**Task to carry out:**
Print all entries below exactly, without images.
___ Excerpted records
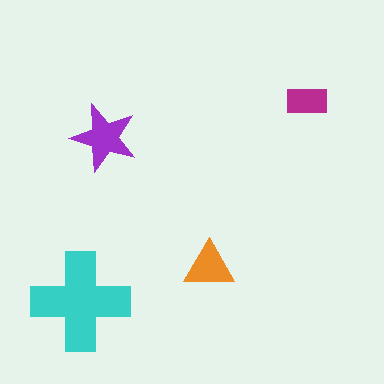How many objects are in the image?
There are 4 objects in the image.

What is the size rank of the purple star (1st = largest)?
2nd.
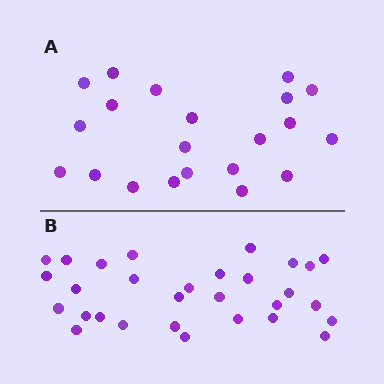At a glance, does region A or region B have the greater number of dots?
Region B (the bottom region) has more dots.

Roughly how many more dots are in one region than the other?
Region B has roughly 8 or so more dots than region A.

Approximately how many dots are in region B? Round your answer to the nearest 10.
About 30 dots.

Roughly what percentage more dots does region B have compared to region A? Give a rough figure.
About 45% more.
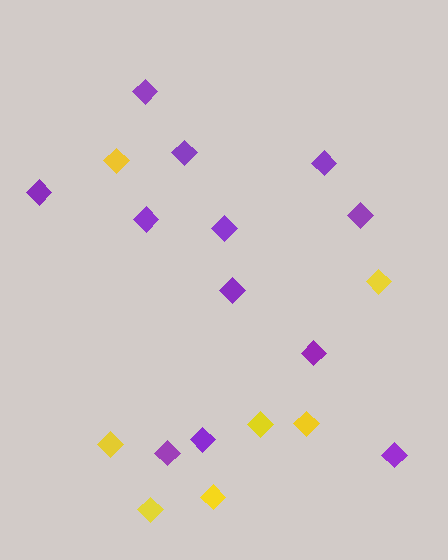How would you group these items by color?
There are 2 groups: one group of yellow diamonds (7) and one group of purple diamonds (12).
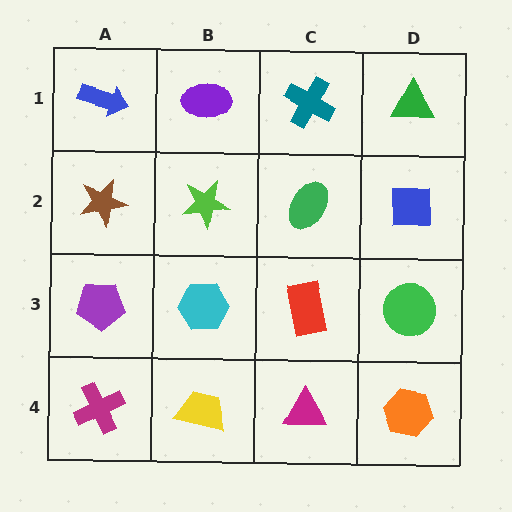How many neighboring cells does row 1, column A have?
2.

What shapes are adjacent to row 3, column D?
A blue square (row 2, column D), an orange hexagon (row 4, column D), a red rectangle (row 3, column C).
______
**Finished task:**
How many objects are in the image?
There are 4 objects in the image.

What is the size rank of the purple star (1st = largest)?
2nd.
At a glance, does region A or region B have the greater number of dots?
Region B (the bottom region) has more dots.

Roughly how many more dots are in one region than the other?
Region B has roughly 8 or so more dots than region A.

Approximately how many dots are in region B? Round your answer to the nearest 10.
About 30 dots.

Roughly what percentage more dots does region B have compared to region A? Give a rough figure.
About 45% more.
How would you group these items by color?
There are 2 groups: one group of yellow diamonds (7) and one group of purple diamonds (12).
How many neighboring cells does row 1, column A have?
2.

What shapes are adjacent to row 3, column D?
A blue square (row 2, column D), an orange hexagon (row 4, column D), a red rectangle (row 3, column C).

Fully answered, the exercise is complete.